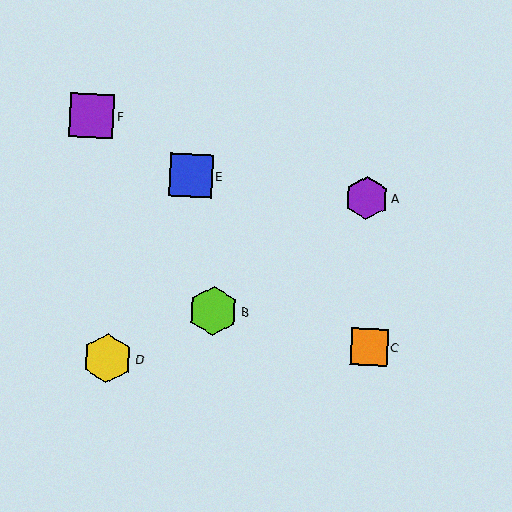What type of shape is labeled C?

--

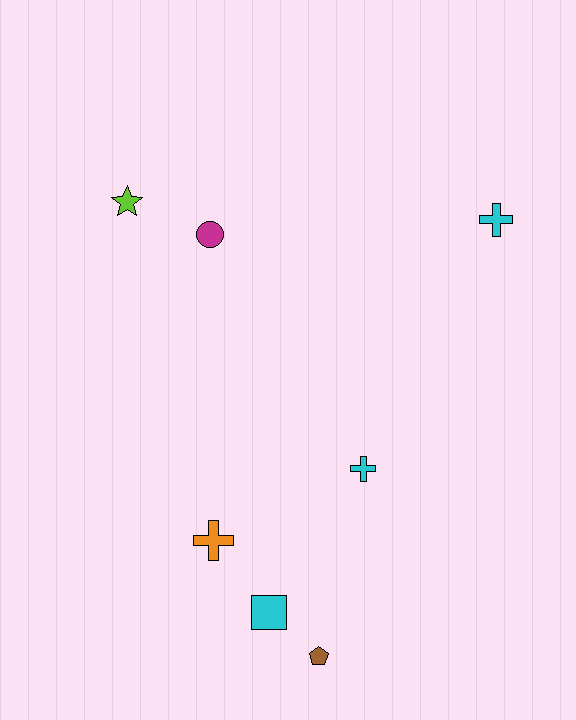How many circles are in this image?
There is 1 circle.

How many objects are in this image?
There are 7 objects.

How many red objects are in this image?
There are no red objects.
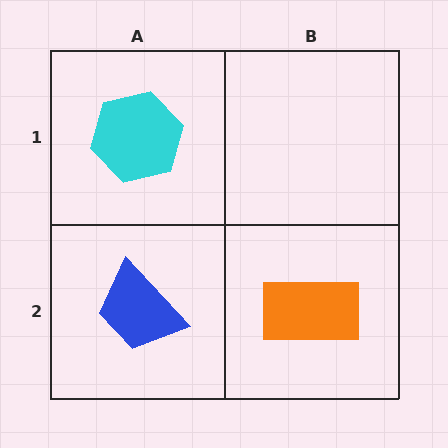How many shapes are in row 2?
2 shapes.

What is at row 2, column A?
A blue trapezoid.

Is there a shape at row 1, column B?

---

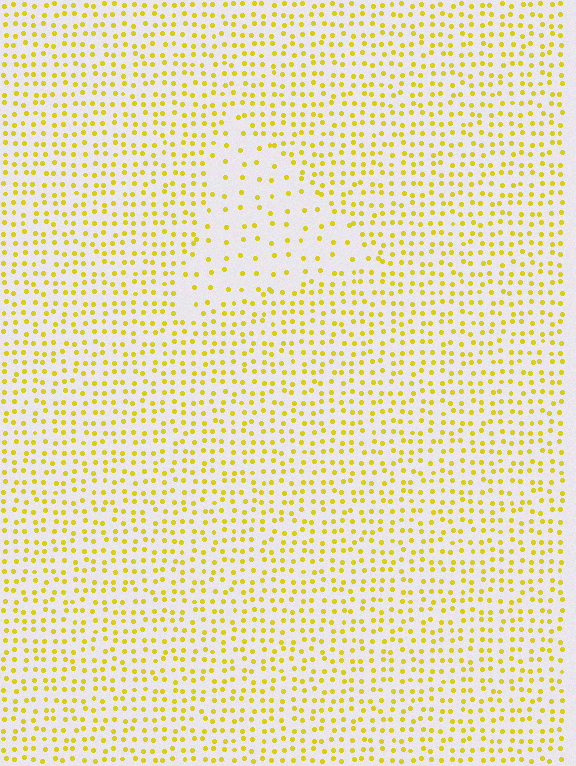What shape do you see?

▶ **TASK REQUIREMENTS**
Repeat exactly the lines from the one containing "What is at row 2, column A?" to the one containing "Is there a shape at row 1, column B?", both lines included, and nothing else.

▶ **OUTPUT OF THE EXERCISE**
What is at row 2, column A?
A blue trapezoid.

Is there a shape at row 1, column B?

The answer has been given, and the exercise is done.